> Instruction: Transcribe the material word for word, but without the images.

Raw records
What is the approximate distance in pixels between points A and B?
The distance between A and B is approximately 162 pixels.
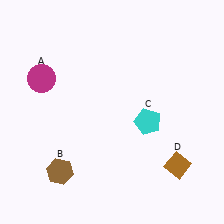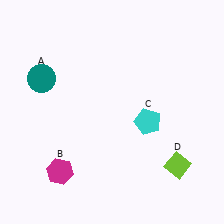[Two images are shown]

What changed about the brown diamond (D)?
In Image 1, D is brown. In Image 2, it changed to lime.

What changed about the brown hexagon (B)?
In Image 1, B is brown. In Image 2, it changed to magenta.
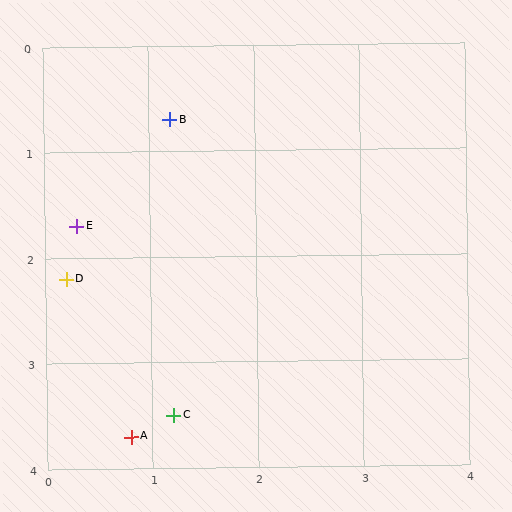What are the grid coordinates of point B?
Point B is at approximately (1.2, 0.7).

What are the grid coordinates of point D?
Point D is at approximately (0.2, 2.2).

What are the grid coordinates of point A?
Point A is at approximately (0.8, 3.7).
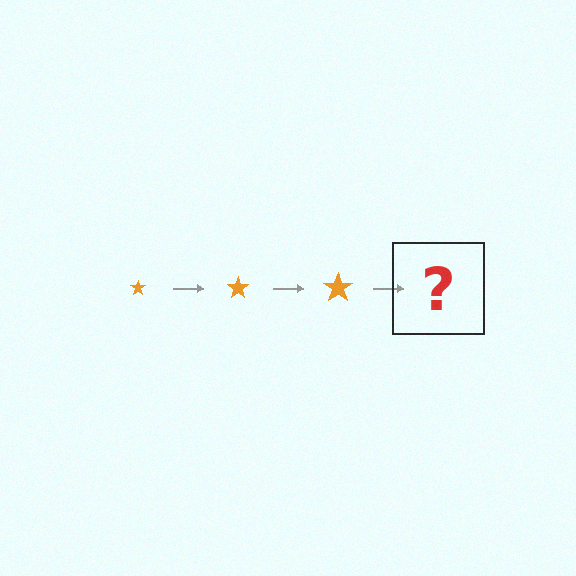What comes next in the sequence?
The next element should be an orange star, larger than the previous one.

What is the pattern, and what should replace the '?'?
The pattern is that the star gets progressively larger each step. The '?' should be an orange star, larger than the previous one.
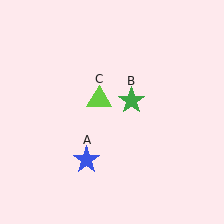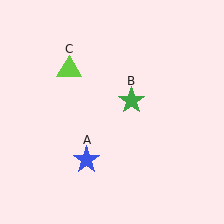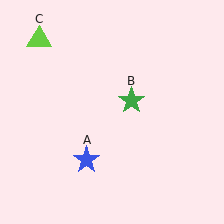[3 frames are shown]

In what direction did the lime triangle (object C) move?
The lime triangle (object C) moved up and to the left.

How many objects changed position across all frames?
1 object changed position: lime triangle (object C).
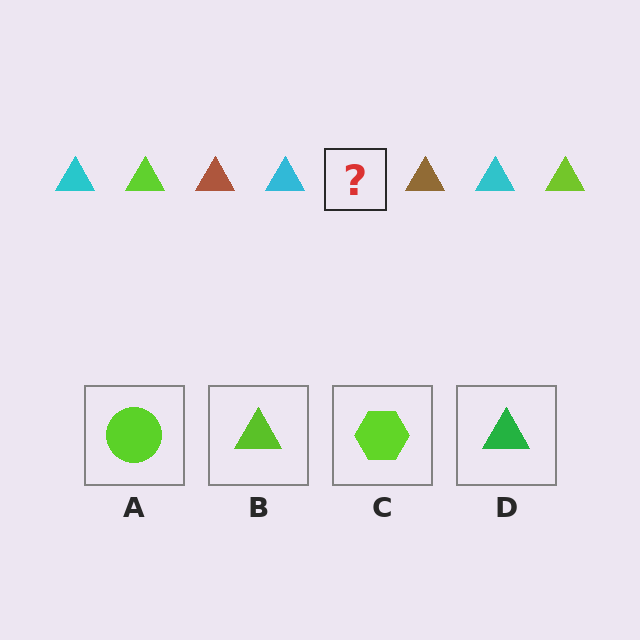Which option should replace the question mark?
Option B.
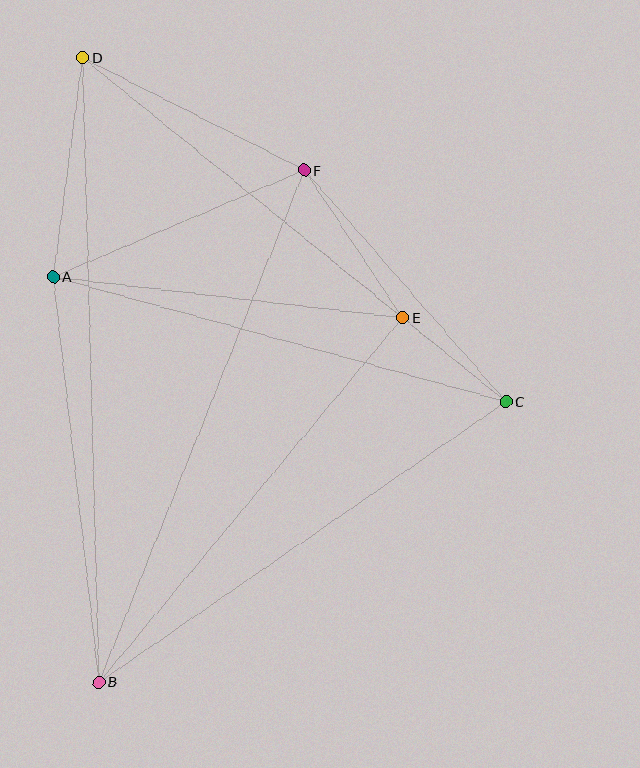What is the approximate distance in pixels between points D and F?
The distance between D and F is approximately 248 pixels.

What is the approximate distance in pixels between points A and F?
The distance between A and F is approximately 273 pixels.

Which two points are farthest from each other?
Points B and D are farthest from each other.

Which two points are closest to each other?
Points C and E are closest to each other.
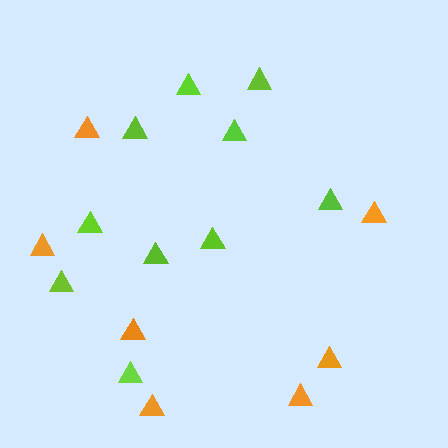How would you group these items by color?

> Written answer:
What is the approximate distance in pixels between points A and B?
The distance between A and B is approximately 162 pixels.
[Two images are shown]

What changed about the brown diamond (D)?
In Image 1, D is brown. In Image 2, it changed to lime.

What changed about the brown hexagon (B)?
In Image 1, B is brown. In Image 2, it changed to magenta.
What are the grid coordinates of point B?
Point B is at approximately (1.2, 0.7).

What are the grid coordinates of point D?
Point D is at approximately (0.2, 2.2).

What are the grid coordinates of point A?
Point A is at approximately (0.8, 3.7).
What comes next in the sequence?
The next element should be an orange star, larger than the previous one.

What is the pattern, and what should replace the '?'?
The pattern is that the star gets progressively larger each step. The '?' should be an orange star, larger than the previous one.
[3 frames are shown]

In what direction did the lime triangle (object C) move?
The lime triangle (object C) moved up and to the left.

How many objects changed position across all frames?
1 object changed position: lime triangle (object C).
Which option should replace the question mark?
Option B.
What is the approximate distance in pixels between points D and F?
The distance between D and F is approximately 248 pixels.

What is the approximate distance in pixels between points A and F?
The distance between A and F is approximately 273 pixels.

Which two points are farthest from each other?
Points B and D are farthest from each other.

Which two points are closest to each other?
Points C and E are closest to each other.
How would you group these items by color?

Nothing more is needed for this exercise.